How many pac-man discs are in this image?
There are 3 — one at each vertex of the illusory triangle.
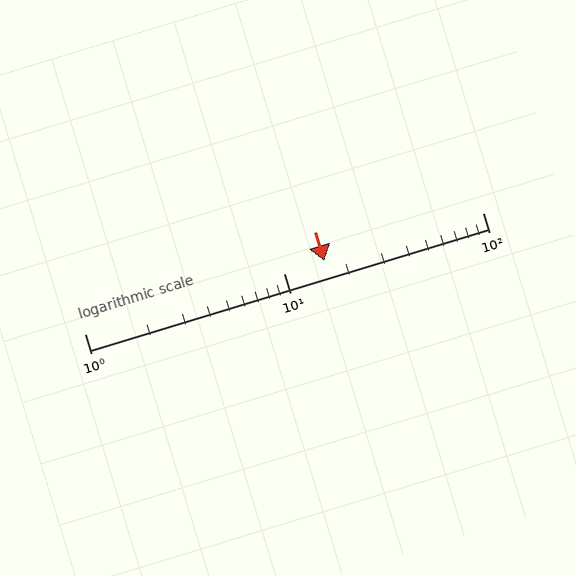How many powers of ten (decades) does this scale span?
The scale spans 2 decades, from 1 to 100.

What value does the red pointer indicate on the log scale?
The pointer indicates approximately 16.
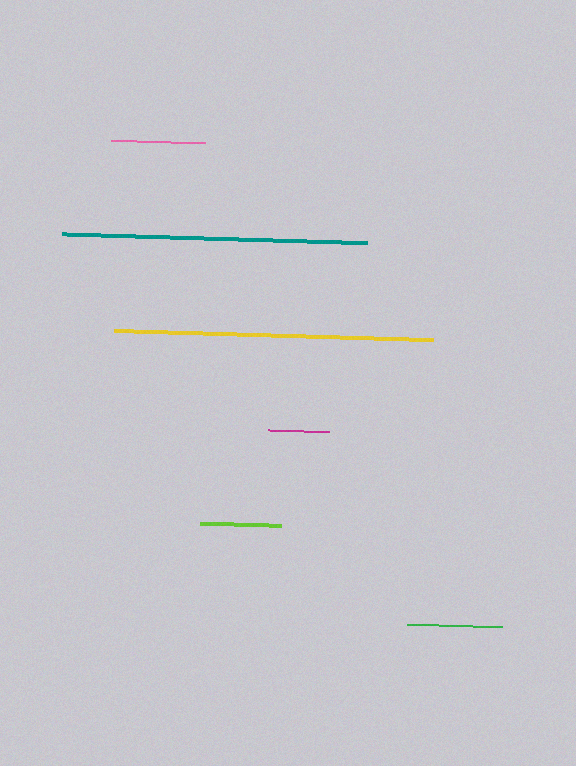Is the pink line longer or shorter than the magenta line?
The pink line is longer than the magenta line.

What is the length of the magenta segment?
The magenta segment is approximately 61 pixels long.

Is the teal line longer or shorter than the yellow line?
The yellow and teal lines are approximately the same length (about 319 and 305 pixels).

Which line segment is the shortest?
The magenta line is the shortest at approximately 61 pixels.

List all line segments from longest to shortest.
From longest to shortest: yellow and teal (about equal), green and pink (about equal), lime, magenta.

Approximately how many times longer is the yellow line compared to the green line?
The yellow line is approximately 3.3 times the length of the green line.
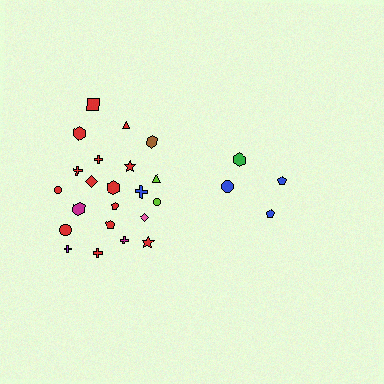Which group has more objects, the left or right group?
The left group.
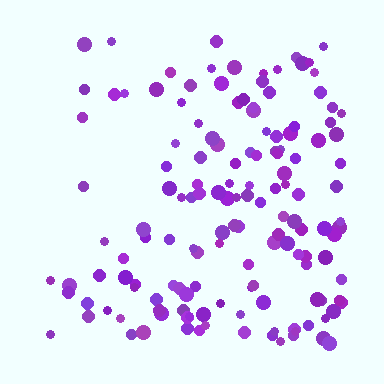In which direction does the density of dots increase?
From left to right, with the right side densest.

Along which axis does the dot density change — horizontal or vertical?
Horizontal.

## Written problem
Quote every line of the records above exactly; no picture is to be copied.

## Complete response
How many pac-man discs are in this image?
There are 3 — one at each vertex of the illusory triangle.
How many powers of ten (decades) does this scale span?
The scale spans 2 decades, from 1 to 100.

What value does the red pointer indicate on the log scale?
The pointer indicates approximately 16.
Is the pink line longer or shorter than the magenta line?
The pink line is longer than the magenta line.

What is the length of the magenta segment?
The magenta segment is approximately 61 pixels long.

Is the teal line longer or shorter than the yellow line?
The yellow and teal lines are approximately the same length (about 319 and 305 pixels).

Which line segment is the shortest?
The magenta line is the shortest at approximately 61 pixels.

List all line segments from longest to shortest.
From longest to shortest: yellow and teal (about equal), green and pink (about equal), lime, magenta.

Approximately how many times longer is the yellow line compared to the green line?
The yellow line is approximately 3.3 times the length of the green line.
Which group has more objects, the left or right group?
The left group.
In which direction does the density of dots increase?
From left to right, with the right side densest.

Along which axis does the dot density change — horizontal or vertical?
Horizontal.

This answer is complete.